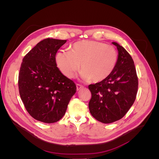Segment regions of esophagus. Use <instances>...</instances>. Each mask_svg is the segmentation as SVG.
<instances>
[{"instance_id":"1","label":"esophagus","mask_w":159,"mask_h":159,"mask_svg":"<svg viewBox=\"0 0 159 159\" xmlns=\"http://www.w3.org/2000/svg\"><path fill=\"white\" fill-rule=\"evenodd\" d=\"M84 88L83 85H81L80 84H76V88H77V91H79L81 89H82Z\"/></svg>"}]
</instances>
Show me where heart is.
Returning <instances> with one entry per match:
<instances>
[{
  "instance_id": "1",
  "label": "heart",
  "mask_w": 159,
  "mask_h": 159,
  "mask_svg": "<svg viewBox=\"0 0 159 159\" xmlns=\"http://www.w3.org/2000/svg\"><path fill=\"white\" fill-rule=\"evenodd\" d=\"M56 61L62 74L68 78L74 76L81 64L82 80L99 82L112 73L117 64V53L111 45L84 40L74 43L70 51H59Z\"/></svg>"
}]
</instances>
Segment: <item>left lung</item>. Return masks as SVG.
<instances>
[{"mask_svg": "<svg viewBox=\"0 0 159 159\" xmlns=\"http://www.w3.org/2000/svg\"><path fill=\"white\" fill-rule=\"evenodd\" d=\"M112 44L118 50L113 71L106 79L88 86L91 92L89 111L103 123H113L123 117L135 100L138 89L137 72L131 55L117 42Z\"/></svg>", "mask_w": 159, "mask_h": 159, "instance_id": "1", "label": "left lung"}]
</instances>
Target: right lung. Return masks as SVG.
I'll return each instance as SVG.
<instances>
[{
  "instance_id": "1",
  "label": "right lung",
  "mask_w": 159,
  "mask_h": 159,
  "mask_svg": "<svg viewBox=\"0 0 159 159\" xmlns=\"http://www.w3.org/2000/svg\"><path fill=\"white\" fill-rule=\"evenodd\" d=\"M67 40L46 38L25 56L18 75L19 93L27 111L38 121H58L76 92L72 80L57 67L56 54Z\"/></svg>"
}]
</instances>
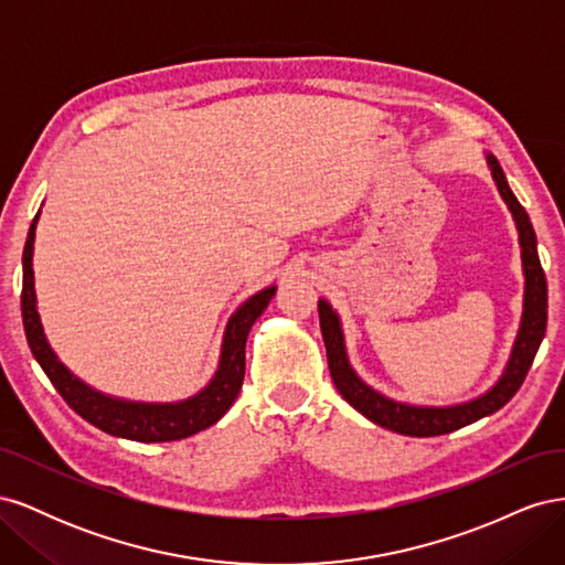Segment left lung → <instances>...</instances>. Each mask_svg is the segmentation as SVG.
Returning <instances> with one entry per match:
<instances>
[{
    "mask_svg": "<svg viewBox=\"0 0 565 565\" xmlns=\"http://www.w3.org/2000/svg\"><path fill=\"white\" fill-rule=\"evenodd\" d=\"M486 164L490 169V177L498 185V193L504 200L507 210L514 218V226L519 233V247H521V268H523V313L519 322V332L511 347L509 361L488 391L478 393L476 398L452 403V405H417L405 403L386 396V393L370 386L361 374L351 365V358L347 351L344 328H341V318L332 309V303L320 297L318 299V316H320V330L324 339V349H328V365L334 380L337 391L341 393L351 407L367 417L370 422L384 426L388 431H396L403 436H443L469 426L478 419H483L492 413L504 407L514 393L521 388L525 374L535 361V353L544 339L546 330V278L540 266L537 256V237L530 224L527 212L521 207L516 195L511 193L507 177L498 158L486 152Z\"/></svg>",
    "mask_w": 565,
    "mask_h": 565,
    "instance_id": "obj_1",
    "label": "left lung"
}]
</instances>
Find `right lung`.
<instances>
[{"mask_svg": "<svg viewBox=\"0 0 565 565\" xmlns=\"http://www.w3.org/2000/svg\"><path fill=\"white\" fill-rule=\"evenodd\" d=\"M42 210L28 231V241L23 249V328L32 355L44 370L46 377L61 393L63 401L71 405L75 413L94 424L96 429L106 431L117 438L139 440V443H167L181 440L198 431L210 429L224 417L231 405L235 403L237 393L243 388L245 380V344L252 324L256 322L266 306L276 295V285H268L259 292L243 301L226 322L224 339H221L218 365L212 380L204 384L193 396L172 403H150V401H129L117 398L104 393L79 380L77 374L67 367L56 351L51 349L44 334L42 316L38 311V292H35V270H32V256H35V231Z\"/></svg>", "mask_w": 565, "mask_h": 565, "instance_id": "1", "label": "right lung"}]
</instances>
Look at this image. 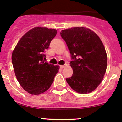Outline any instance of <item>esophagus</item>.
<instances>
[{
    "label": "esophagus",
    "instance_id": "1",
    "mask_svg": "<svg viewBox=\"0 0 122 122\" xmlns=\"http://www.w3.org/2000/svg\"><path fill=\"white\" fill-rule=\"evenodd\" d=\"M64 67H65V65H60V66H59V68H61V69H63Z\"/></svg>",
    "mask_w": 122,
    "mask_h": 122
}]
</instances>
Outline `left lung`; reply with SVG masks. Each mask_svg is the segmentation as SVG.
Returning a JSON list of instances; mask_svg holds the SVG:
<instances>
[{
	"label": "left lung",
	"instance_id": "8db88e82",
	"mask_svg": "<svg viewBox=\"0 0 122 122\" xmlns=\"http://www.w3.org/2000/svg\"><path fill=\"white\" fill-rule=\"evenodd\" d=\"M70 50L72 76L66 78L71 88L81 94L91 93L103 80L107 66V55L95 32L83 27L60 32Z\"/></svg>",
	"mask_w": 122,
	"mask_h": 122
}]
</instances>
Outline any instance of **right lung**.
I'll list each match as a JSON object with an SVG mask.
<instances>
[{
    "mask_svg": "<svg viewBox=\"0 0 122 122\" xmlns=\"http://www.w3.org/2000/svg\"><path fill=\"white\" fill-rule=\"evenodd\" d=\"M56 34V29L34 27L21 37L13 51L12 61L15 75L24 90L31 95L47 91L58 73L59 66L44 60L45 51Z\"/></svg>",
    "mask_w": 122,
    "mask_h": 122,
    "instance_id": "right-lung-1",
    "label": "right lung"
}]
</instances>
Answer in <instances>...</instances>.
────
What is asked: Pick out each of the lines above that contains the string "with". Case counts.

Written answer:
Returning <instances> with one entry per match:
Returning <instances> with one entry per match:
Outline `left lung`; reply with SVG masks. Each mask_svg is the segmentation as SVG.
I'll list each match as a JSON object with an SVG mask.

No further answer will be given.